■ **Exercise description**:
Your task is to transcribe all the entries exactly, excluding pictures.

■ **Given records**:
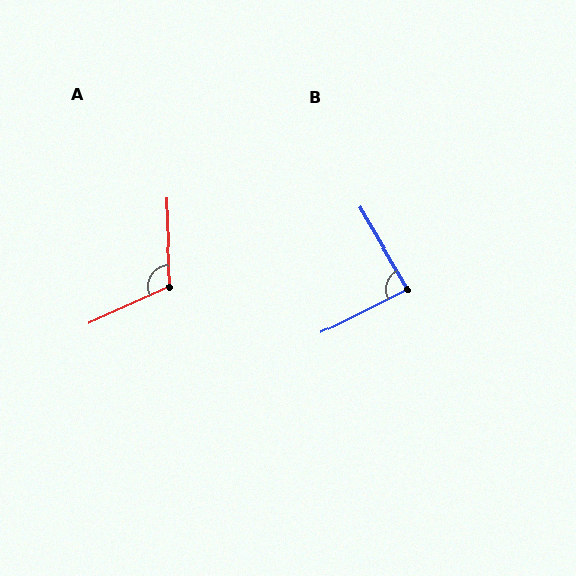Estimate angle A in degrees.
Approximately 112 degrees.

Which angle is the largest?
A, at approximately 112 degrees.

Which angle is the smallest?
B, at approximately 87 degrees.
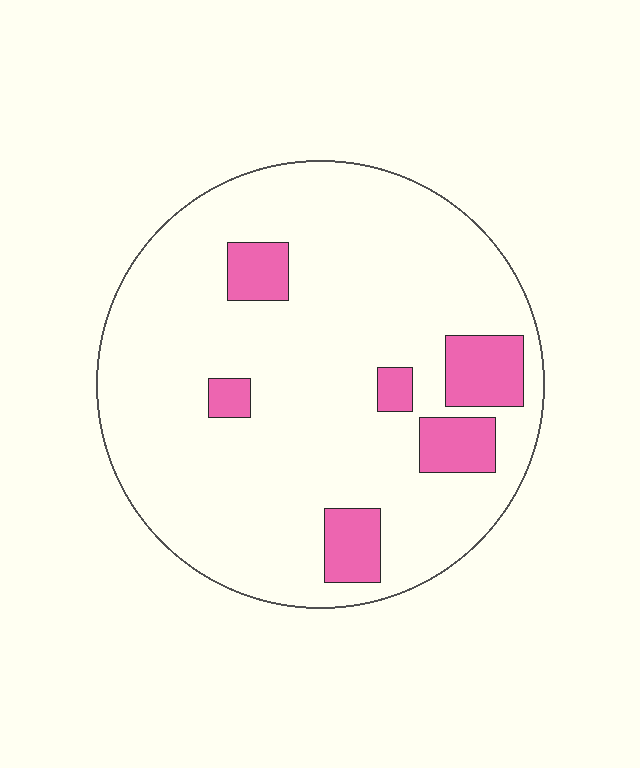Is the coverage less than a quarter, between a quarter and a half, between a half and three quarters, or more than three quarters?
Less than a quarter.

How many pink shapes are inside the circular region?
6.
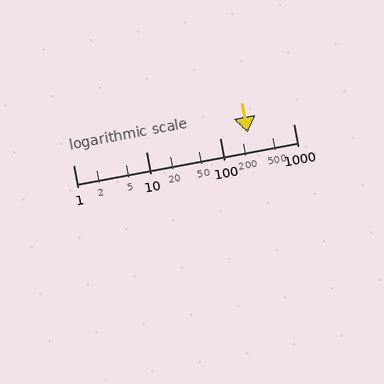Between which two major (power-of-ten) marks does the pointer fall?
The pointer is between 100 and 1000.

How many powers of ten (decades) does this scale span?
The scale spans 3 decades, from 1 to 1000.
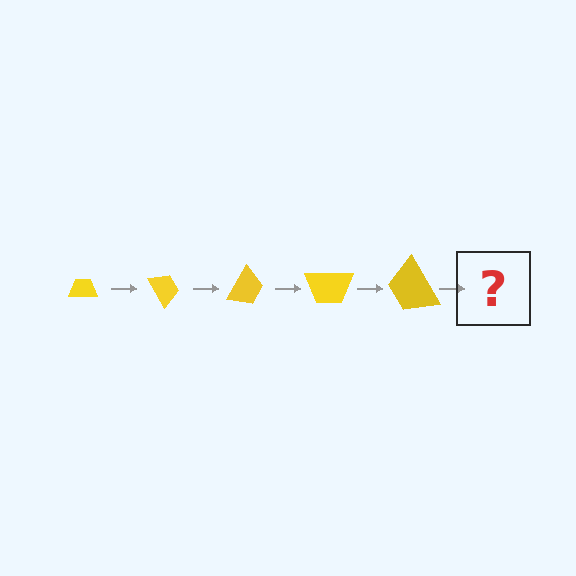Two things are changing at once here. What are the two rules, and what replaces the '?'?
The two rules are that the trapezoid grows larger each step and it rotates 60 degrees clockwise each step. The '?' should be a trapezoid, larger than the previous one and rotated 300 degrees clockwise from the start.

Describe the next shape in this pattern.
It should be a trapezoid, larger than the previous one and rotated 300 degrees clockwise from the start.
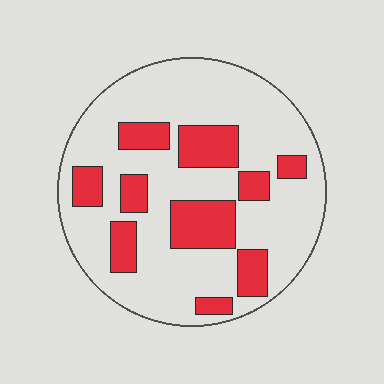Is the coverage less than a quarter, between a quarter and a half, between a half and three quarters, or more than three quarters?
Between a quarter and a half.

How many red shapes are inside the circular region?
10.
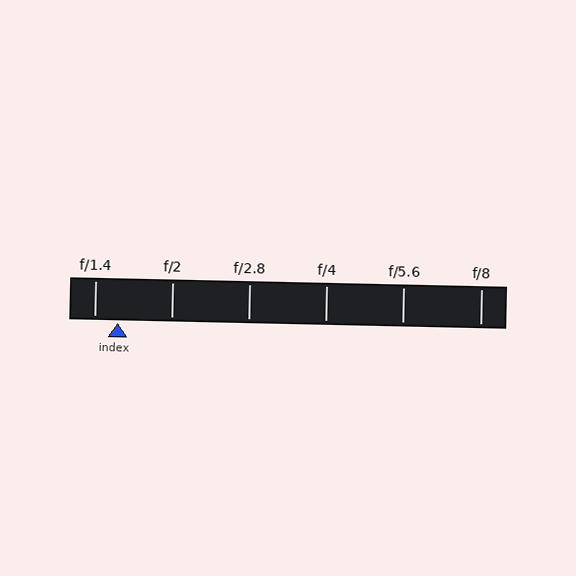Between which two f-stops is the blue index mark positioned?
The index mark is between f/1.4 and f/2.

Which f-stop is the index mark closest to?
The index mark is closest to f/1.4.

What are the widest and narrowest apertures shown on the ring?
The widest aperture shown is f/1.4 and the narrowest is f/8.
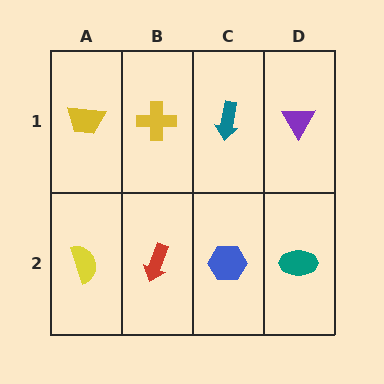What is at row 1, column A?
A yellow trapezoid.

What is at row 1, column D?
A purple triangle.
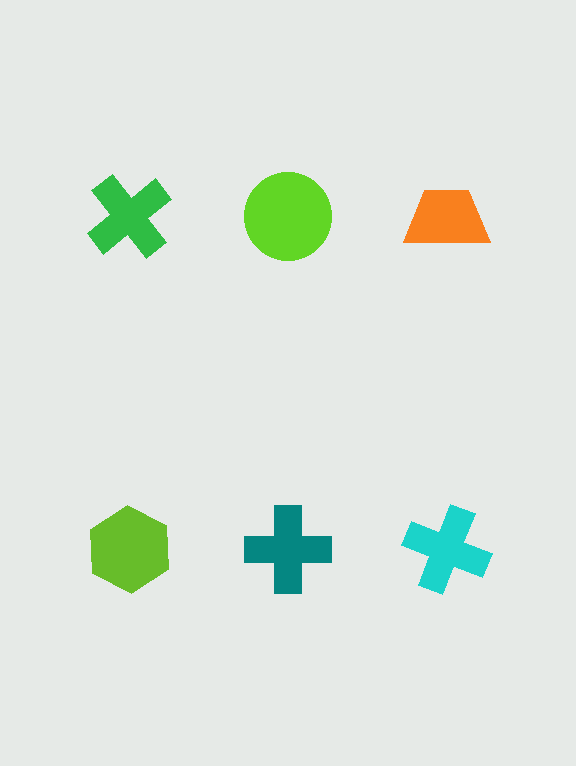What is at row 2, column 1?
A lime hexagon.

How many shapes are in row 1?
3 shapes.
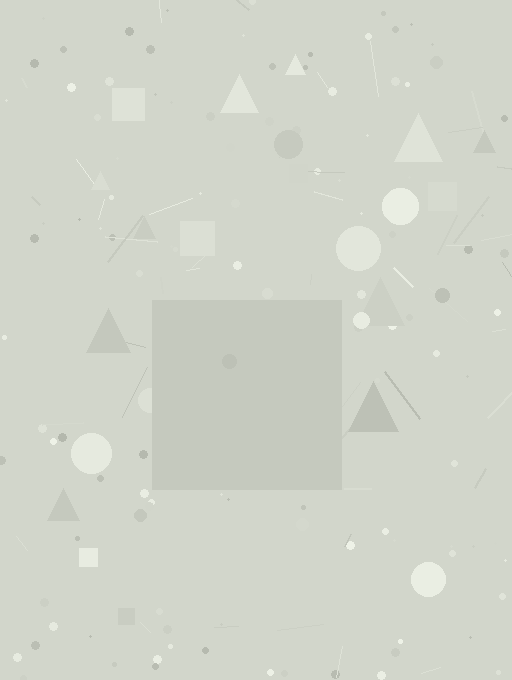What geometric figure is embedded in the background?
A square is embedded in the background.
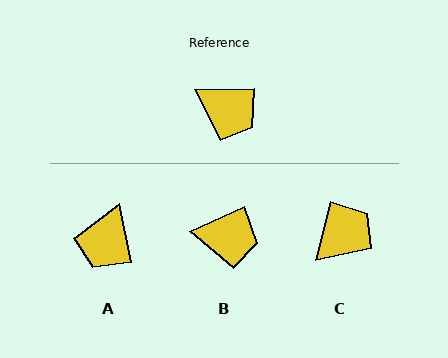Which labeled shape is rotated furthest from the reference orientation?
A, about 80 degrees away.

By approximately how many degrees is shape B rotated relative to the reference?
Approximately 23 degrees counter-clockwise.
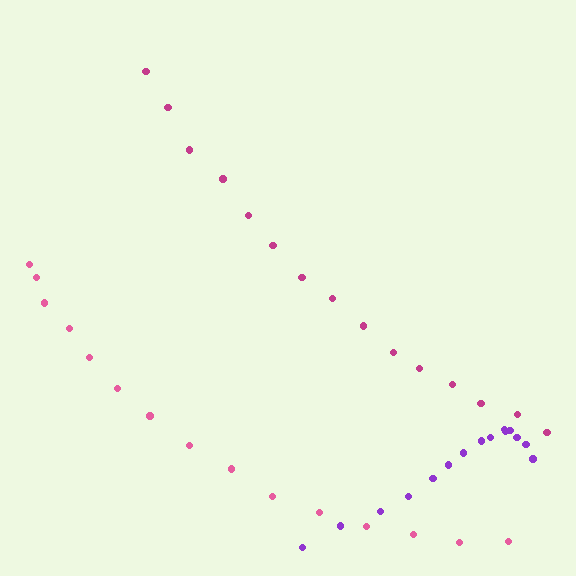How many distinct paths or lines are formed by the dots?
There are 3 distinct paths.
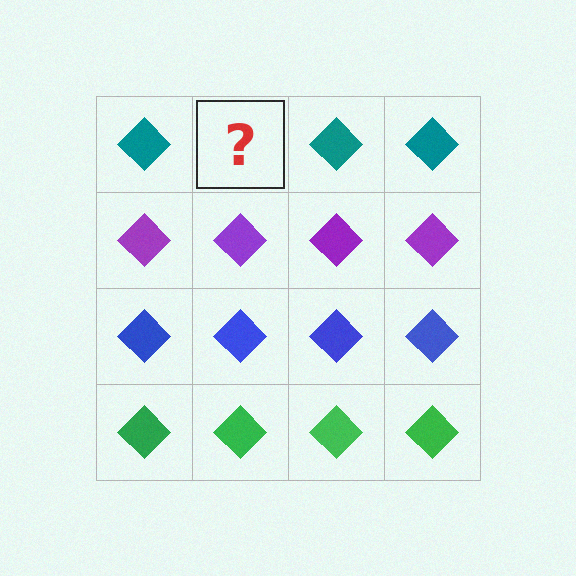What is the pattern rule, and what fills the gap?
The rule is that each row has a consistent color. The gap should be filled with a teal diamond.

■ **Complete answer**:
Estimate angle A in degrees.
Approximately 112 degrees.

Which angle is the largest?
A, at approximately 112 degrees.

Which angle is the smallest?
B, at approximately 87 degrees.
Is the coverage less than a quarter, between a quarter and a half, between a half and three quarters, or more than three quarters?
Less than a quarter.

How many pink shapes are inside the circular region?
6.
Between which two major (power-of-ten) marks does the pointer fall?
The pointer is between 100 and 1000.

How many powers of ten (decades) does this scale span?
The scale spans 3 decades, from 1 to 1000.
Two things are changing at once here. What are the two rules, and what replaces the '?'?
The two rules are that the trapezoid grows larger each step and it rotates 60 degrees clockwise each step. The '?' should be a trapezoid, larger than the previous one and rotated 300 degrees clockwise from the start.

Describe the next shape in this pattern.
It should be a trapezoid, larger than the previous one and rotated 300 degrees clockwise from the start.
Is the coverage less than a quarter, between a quarter and a half, between a half and three quarters, or more than three quarters?
Between a quarter and a half.

How many red shapes are inside the circular region?
10.
Between which two f-stops is the blue index mark positioned?
The index mark is between f/1.4 and f/2.

Which f-stop is the index mark closest to?
The index mark is closest to f/1.4.

What are the widest and narrowest apertures shown on the ring?
The widest aperture shown is f/1.4 and the narrowest is f/8.
What is at row 1, column A?
A yellow trapezoid.

What is at row 1, column D?
A purple triangle.
What is at row 2, column 1?
A lime hexagon.

How many shapes are in row 1?
3 shapes.
What geometric figure is embedded in the background?
A square is embedded in the background.
Which labeled shape is rotated furthest from the reference orientation?
A, about 80 degrees away.

By approximately how many degrees is shape B rotated relative to the reference?
Approximately 23 degrees counter-clockwise.
How many distinct paths or lines are formed by the dots?
There are 3 distinct paths.
What is the pattern rule, and what fills the gap?
The rule is that each row has a consistent color. The gap should be filled with a teal diamond.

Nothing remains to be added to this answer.